### Problem details:
From the line containing "Is the yellow triangle horizontally" to the end of the data, retype every line exactly and nothing else. Drop the pictures.

### Exercise data:
****************

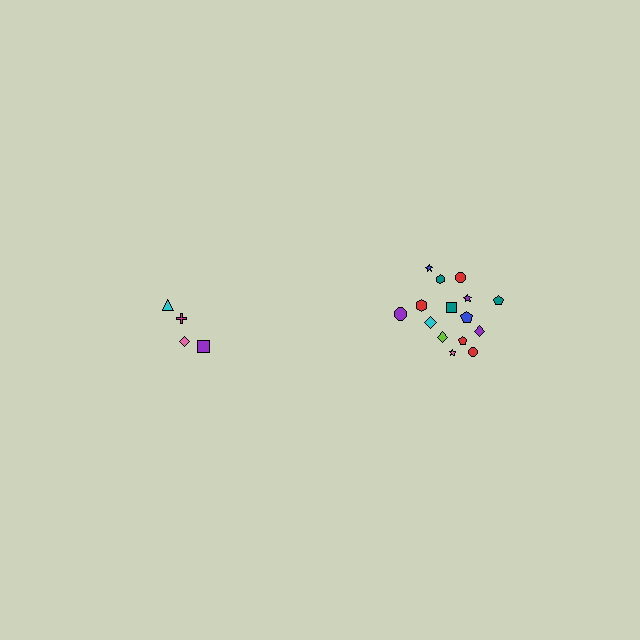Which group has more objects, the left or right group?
The right group.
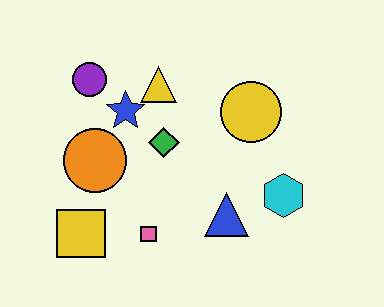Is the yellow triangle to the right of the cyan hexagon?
No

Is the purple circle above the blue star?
Yes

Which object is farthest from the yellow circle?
The yellow square is farthest from the yellow circle.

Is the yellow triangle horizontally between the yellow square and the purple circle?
No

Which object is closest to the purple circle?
The blue star is closest to the purple circle.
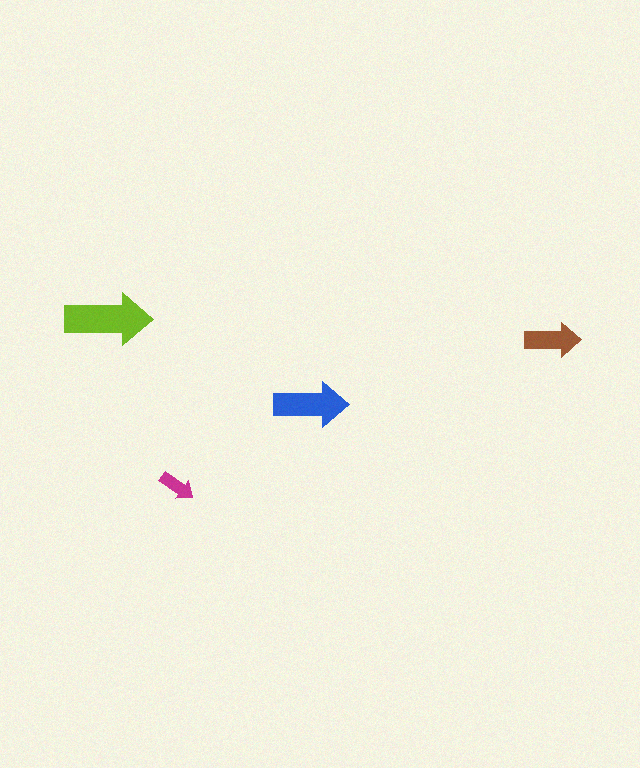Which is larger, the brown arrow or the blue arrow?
The blue one.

****************

### Answer for this exercise:
Is the yellow triangle horizontally between the yellow square and the purple circle?
No

Which object is closest to the purple circle?
The blue star is closest to the purple circle.
Which is larger, the brown arrow or the blue arrow?
The blue one.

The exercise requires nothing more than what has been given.